__Brief__
Below are records; extract exactly the lines from the one containing "Can you identify" through the last, both included, and keep the pictures out.

[Start of Data provided]

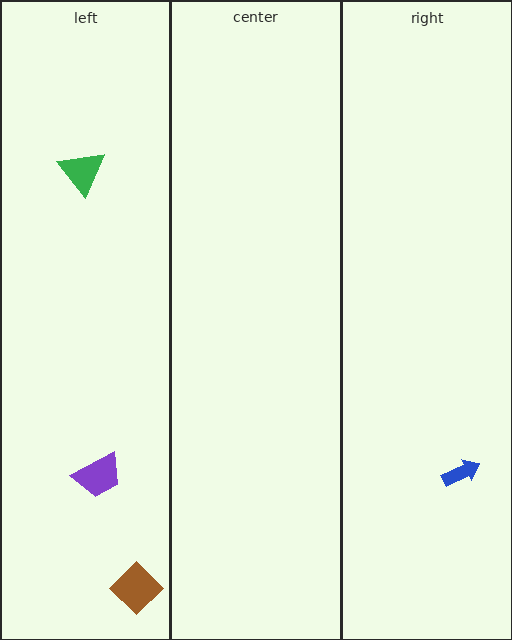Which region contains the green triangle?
The left region.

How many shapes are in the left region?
3.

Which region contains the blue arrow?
The right region.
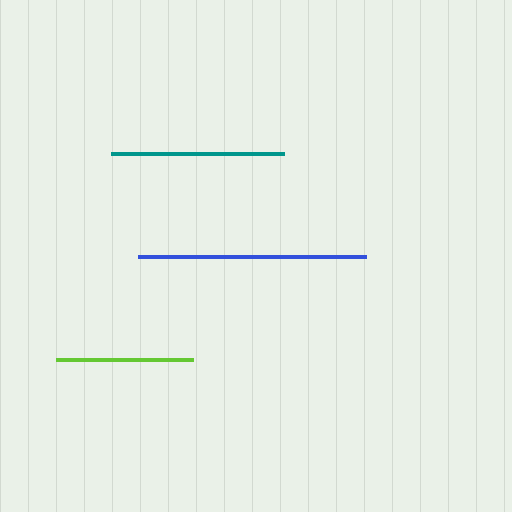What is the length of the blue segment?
The blue segment is approximately 229 pixels long.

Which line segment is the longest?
The blue line is the longest at approximately 229 pixels.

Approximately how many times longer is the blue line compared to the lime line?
The blue line is approximately 1.7 times the length of the lime line.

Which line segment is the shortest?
The lime line is the shortest at approximately 138 pixels.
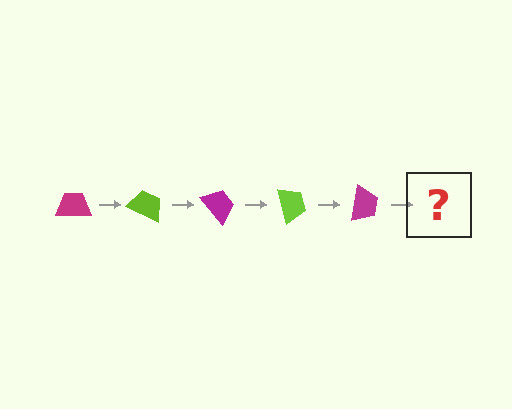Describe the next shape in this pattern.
It should be a lime trapezoid, rotated 125 degrees clockwise from the start.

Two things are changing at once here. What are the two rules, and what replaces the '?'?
The two rules are that it rotates 25 degrees clockwise each step and the color cycles through magenta and lime. The '?' should be a lime trapezoid, rotated 125 degrees clockwise from the start.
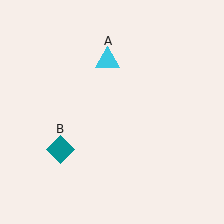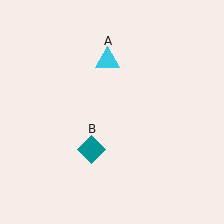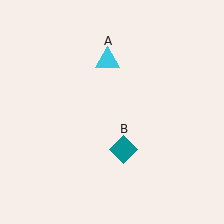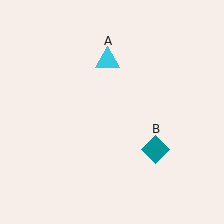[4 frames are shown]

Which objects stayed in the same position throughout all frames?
Cyan triangle (object A) remained stationary.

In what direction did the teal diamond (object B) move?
The teal diamond (object B) moved right.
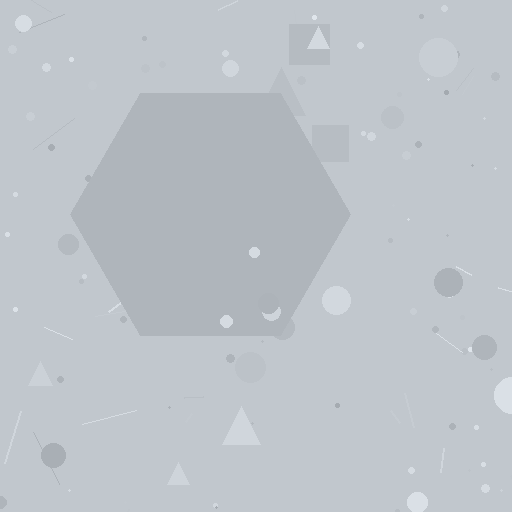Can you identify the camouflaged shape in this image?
The camouflaged shape is a hexagon.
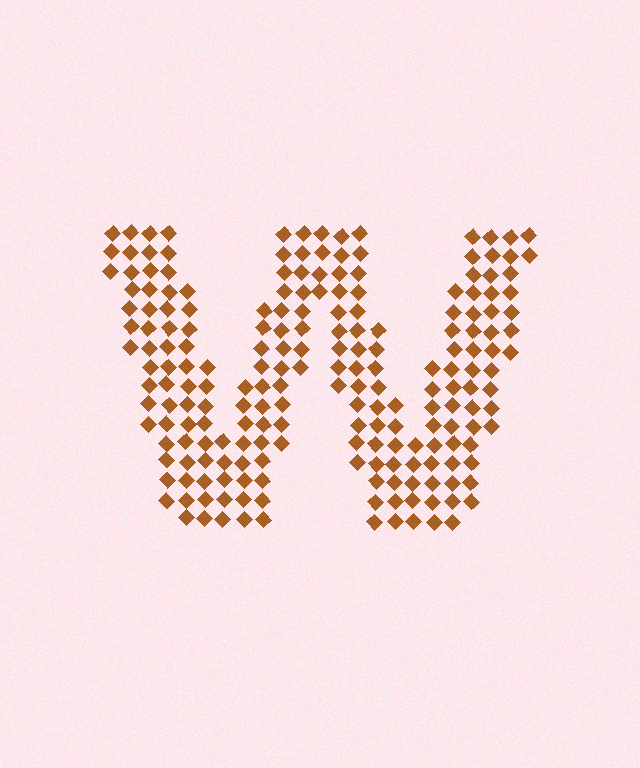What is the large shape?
The large shape is the letter W.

[End of Data provided]

__Result for this task__
Can you identify the camouflaged shape in this image?
The camouflaged shape is a hexagon.
What is the large shape?
The large shape is the letter W.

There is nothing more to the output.